What needs to be done: Only the lines from the one bearing "What are the grid coordinates of point C?" to the final line should be transcribed, exactly and with both ends included. Pictures are to be left out.

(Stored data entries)
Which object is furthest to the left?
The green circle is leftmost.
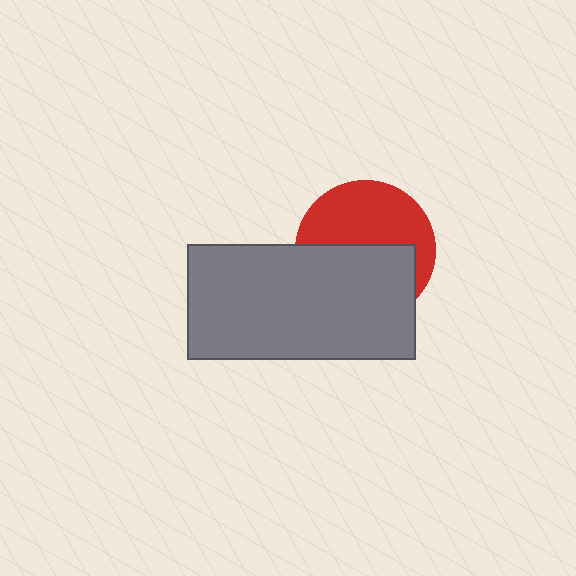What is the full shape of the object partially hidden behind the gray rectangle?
The partially hidden object is a red circle.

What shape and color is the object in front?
The object in front is a gray rectangle.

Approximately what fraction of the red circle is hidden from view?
Roughly 51% of the red circle is hidden behind the gray rectangle.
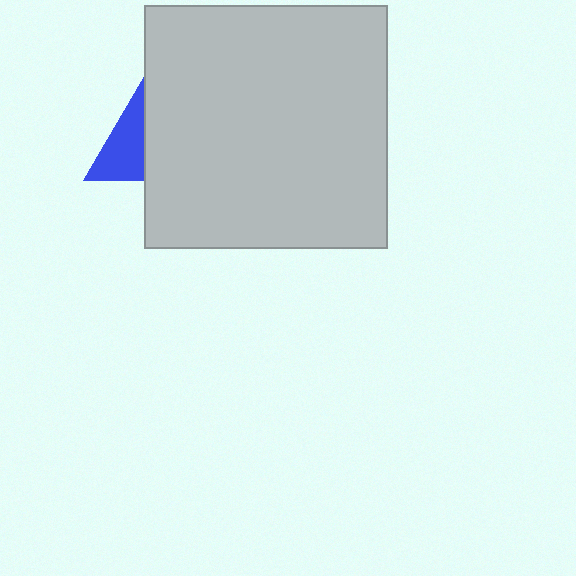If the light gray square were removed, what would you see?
You would see the complete blue triangle.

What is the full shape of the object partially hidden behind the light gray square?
The partially hidden object is a blue triangle.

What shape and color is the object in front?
The object in front is a light gray square.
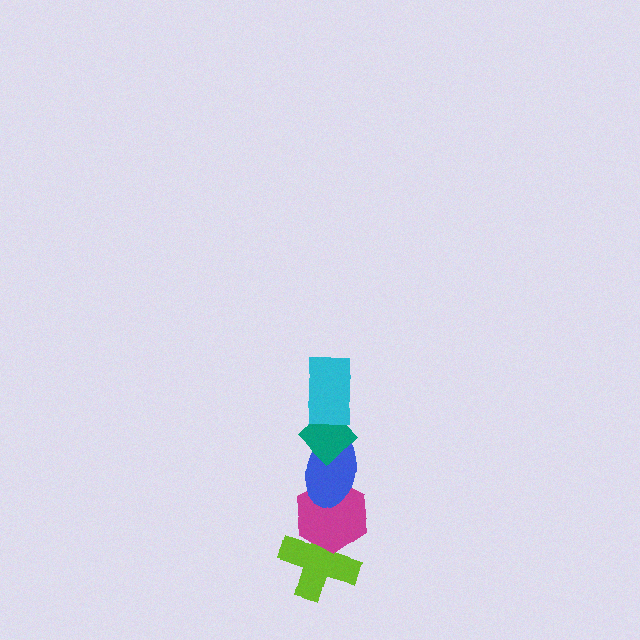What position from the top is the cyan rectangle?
The cyan rectangle is 1st from the top.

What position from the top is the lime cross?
The lime cross is 5th from the top.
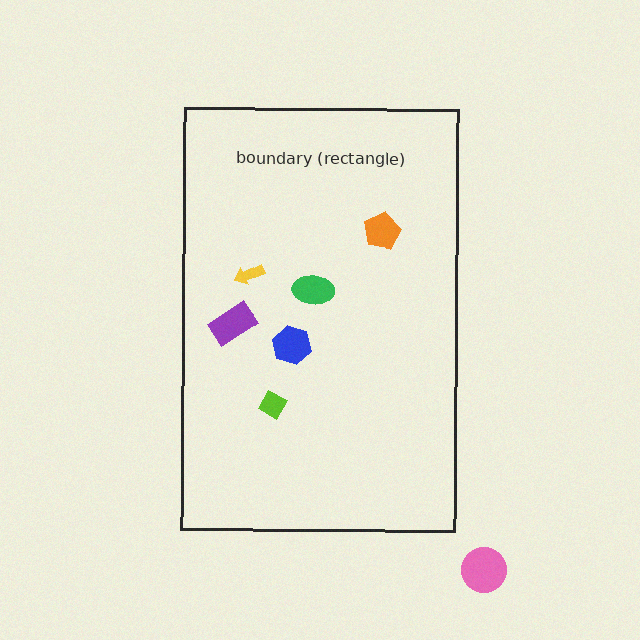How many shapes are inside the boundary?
6 inside, 1 outside.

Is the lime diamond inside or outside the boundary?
Inside.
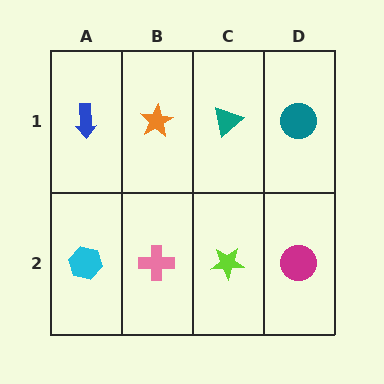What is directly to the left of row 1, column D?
A teal triangle.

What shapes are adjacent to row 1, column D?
A magenta circle (row 2, column D), a teal triangle (row 1, column C).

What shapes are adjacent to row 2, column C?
A teal triangle (row 1, column C), a pink cross (row 2, column B), a magenta circle (row 2, column D).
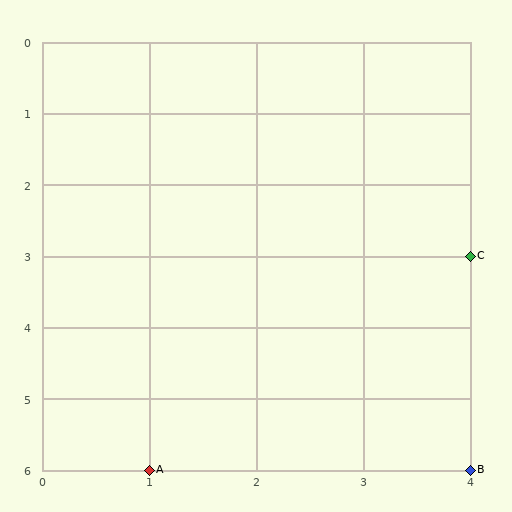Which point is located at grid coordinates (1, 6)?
Point A is at (1, 6).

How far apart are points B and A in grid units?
Points B and A are 3 columns apart.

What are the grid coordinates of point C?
Point C is at grid coordinates (4, 3).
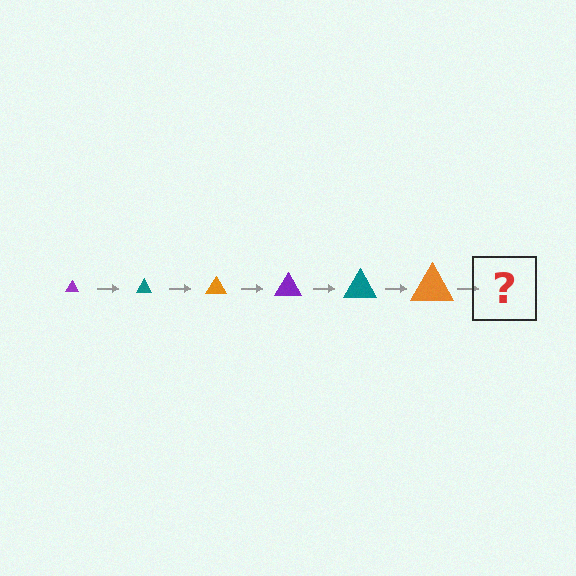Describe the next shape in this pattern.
It should be a purple triangle, larger than the previous one.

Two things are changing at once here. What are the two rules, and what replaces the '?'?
The two rules are that the triangle grows larger each step and the color cycles through purple, teal, and orange. The '?' should be a purple triangle, larger than the previous one.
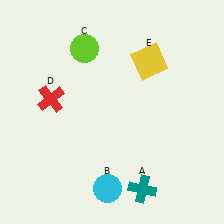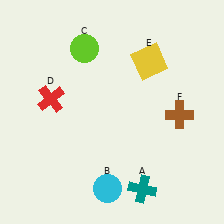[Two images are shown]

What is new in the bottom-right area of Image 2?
A brown cross (F) was added in the bottom-right area of Image 2.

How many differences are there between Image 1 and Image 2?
There is 1 difference between the two images.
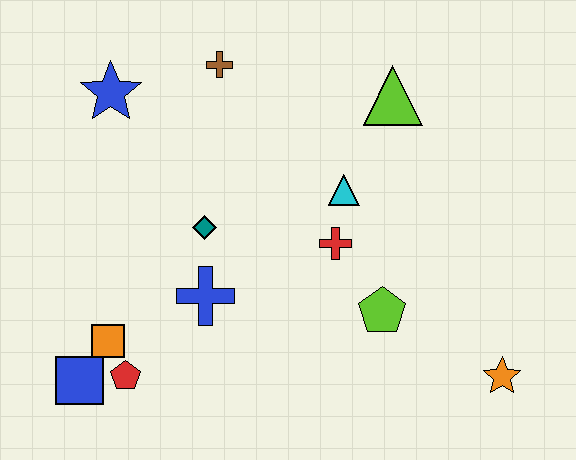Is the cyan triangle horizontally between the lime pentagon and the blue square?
Yes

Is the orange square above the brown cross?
No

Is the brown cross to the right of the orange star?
No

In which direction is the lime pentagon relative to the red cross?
The lime pentagon is below the red cross.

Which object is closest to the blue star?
The brown cross is closest to the blue star.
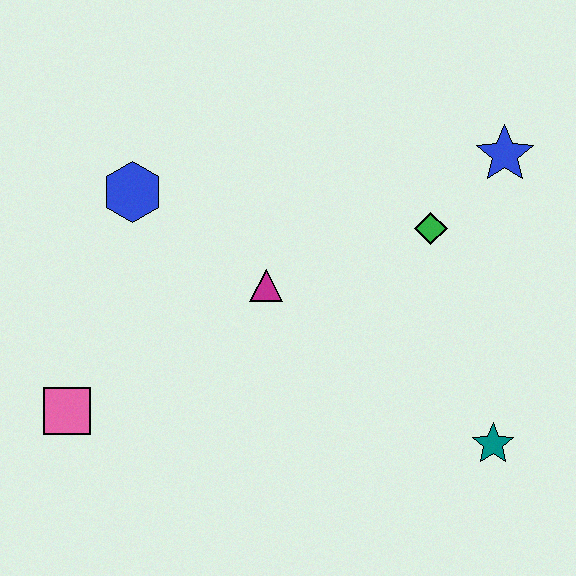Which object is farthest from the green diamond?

Response for this exercise:
What are the grid coordinates of point C?
Point C is at grid coordinates (4, 3).
Describe the next shape in this pattern.
It should be a purple triangle, larger than the previous one.

Two things are changing at once here. What are the two rules, and what replaces the '?'?
The two rules are that the triangle grows larger each step and the color cycles through purple, teal, and orange. The '?' should be a purple triangle, larger than the previous one.
[Two images are shown]

What is new in the bottom-right area of Image 2?
A brown cross (F) was added in the bottom-right area of Image 2.

How many differences are there between Image 1 and Image 2?
There is 1 difference between the two images.
Is the cyan triangle horizontally between the lime pentagon and the blue square?
Yes

Is the orange square above the brown cross?
No

Is the brown cross to the right of the orange star?
No

In which direction is the lime pentagon relative to the red cross?
The lime pentagon is below the red cross.

Which object is closest to the blue star?
The brown cross is closest to the blue star.
Which object is farthest from the green diamond?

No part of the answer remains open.